* _Given records_

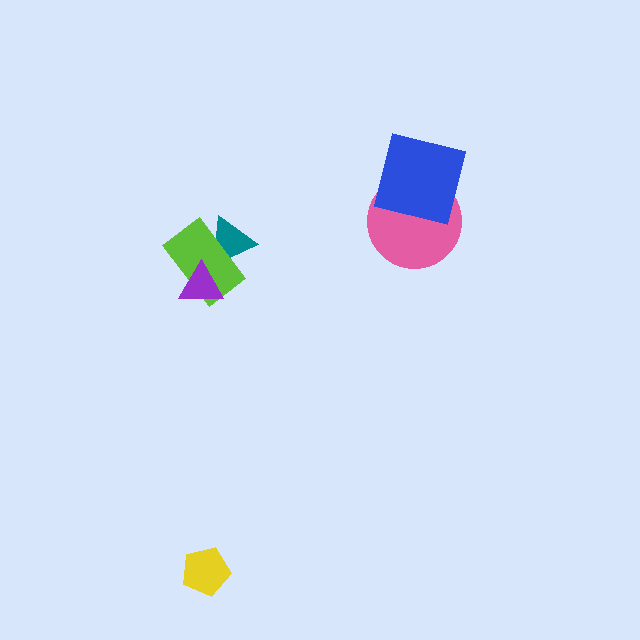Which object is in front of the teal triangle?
The lime rectangle is in front of the teal triangle.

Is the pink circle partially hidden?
Yes, it is partially covered by another shape.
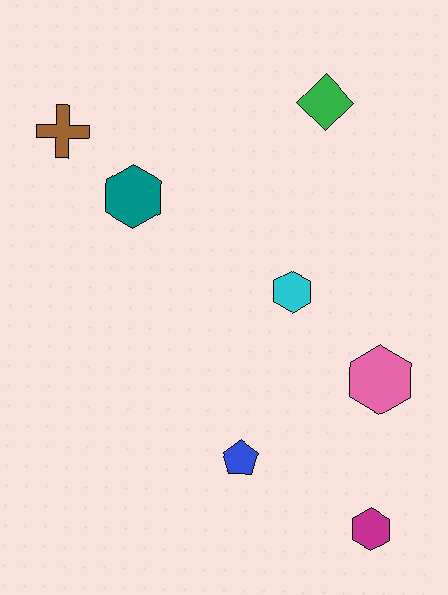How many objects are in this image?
There are 7 objects.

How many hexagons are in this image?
There are 4 hexagons.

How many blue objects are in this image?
There is 1 blue object.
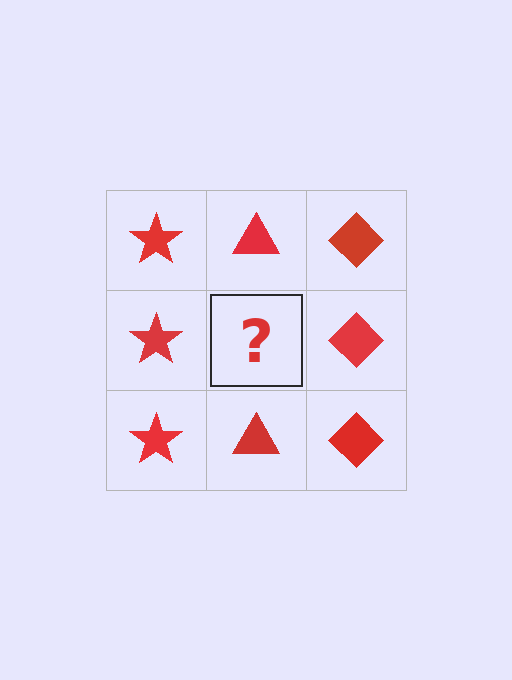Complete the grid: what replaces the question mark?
The question mark should be replaced with a red triangle.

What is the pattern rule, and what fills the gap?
The rule is that each column has a consistent shape. The gap should be filled with a red triangle.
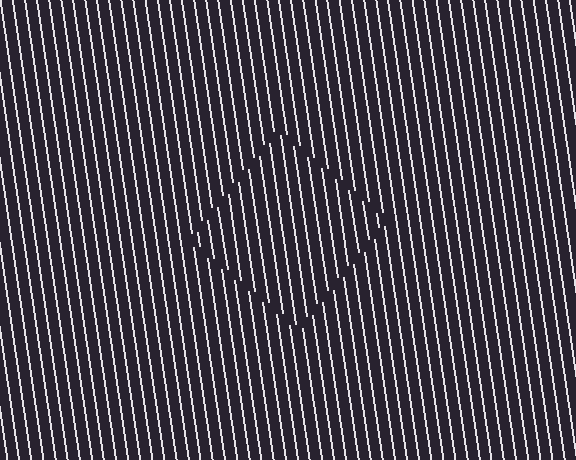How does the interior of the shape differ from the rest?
The interior of the shape contains the same grating, shifted by half a period — the contour is defined by the phase discontinuity where line-ends from the inner and outer gratings abut.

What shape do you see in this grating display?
An illusory square. The interior of the shape contains the same grating, shifted by half a period — the contour is defined by the phase discontinuity where line-ends from the inner and outer gratings abut.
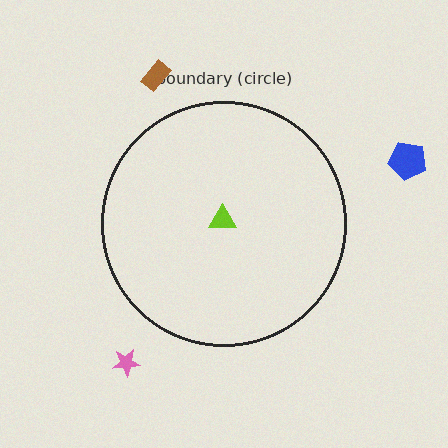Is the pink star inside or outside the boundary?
Outside.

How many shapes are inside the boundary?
1 inside, 3 outside.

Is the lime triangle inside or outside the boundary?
Inside.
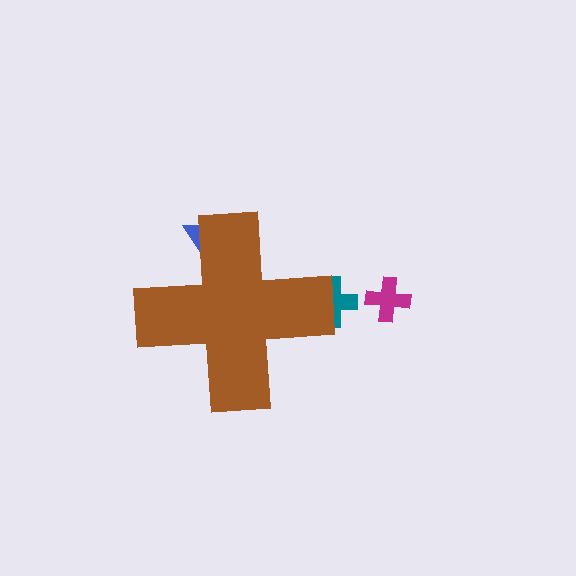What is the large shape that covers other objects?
A brown cross.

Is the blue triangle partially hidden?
Yes, the blue triangle is partially hidden behind the brown cross.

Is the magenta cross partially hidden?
No, the magenta cross is fully visible.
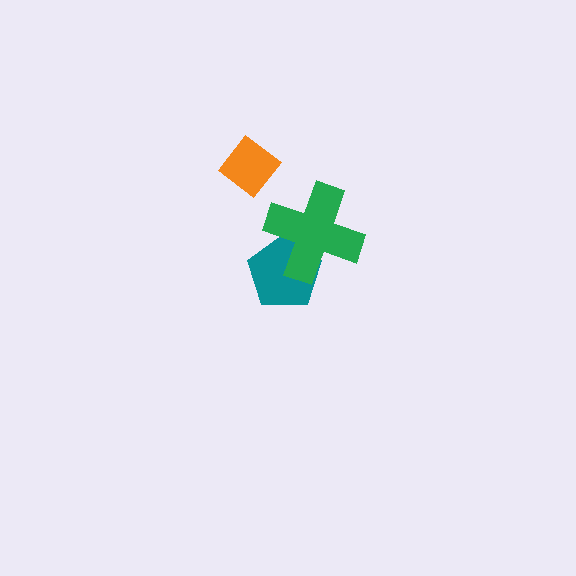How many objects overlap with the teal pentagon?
1 object overlaps with the teal pentagon.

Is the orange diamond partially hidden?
No, no other shape covers it.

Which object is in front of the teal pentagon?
The green cross is in front of the teal pentagon.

* _The task_
Each record above should be copied character for character, with pictures dropped.

* _Response below_
Which object is in front of the teal triangle?
The lime rectangle is in front of the teal triangle.

Is the pink circle partially hidden?
Yes, it is partially covered by another shape.
How many objects are in this image?
There are 7 objects.

How many hexagons are in this image?
There are 4 hexagons.

How many blue objects are in this image?
There is 1 blue object.
Complete the grid: what replaces the question mark?
The question mark should be replaced with a red triangle.

What is the pattern rule, and what fills the gap?
The rule is that each column has a consistent shape. The gap should be filled with a red triangle.
How does the interior of the shape differ from the rest?
The interior of the shape contains the same grating, shifted by half a period — the contour is defined by the phase discontinuity where line-ends from the inner and outer gratings abut.

What shape do you see in this grating display?
An illusory square. The interior of the shape contains the same grating, shifted by half a period — the contour is defined by the phase discontinuity where line-ends from the inner and outer gratings abut.
Is the pink star inside or outside the boundary?
Outside.

How many shapes are inside the boundary?
1 inside, 3 outside.

Is the lime triangle inside or outside the boundary?
Inside.
What is the large shape that covers other objects?
A brown cross.

Is the blue triangle partially hidden?
Yes, the blue triangle is partially hidden behind the brown cross.

Is the magenta cross partially hidden?
No, the magenta cross is fully visible.
How many objects overlap with the teal pentagon?
1 object overlaps with the teal pentagon.

Is the orange diamond partially hidden?
No, no other shape covers it.

Which object is in front of the teal pentagon?
The green cross is in front of the teal pentagon.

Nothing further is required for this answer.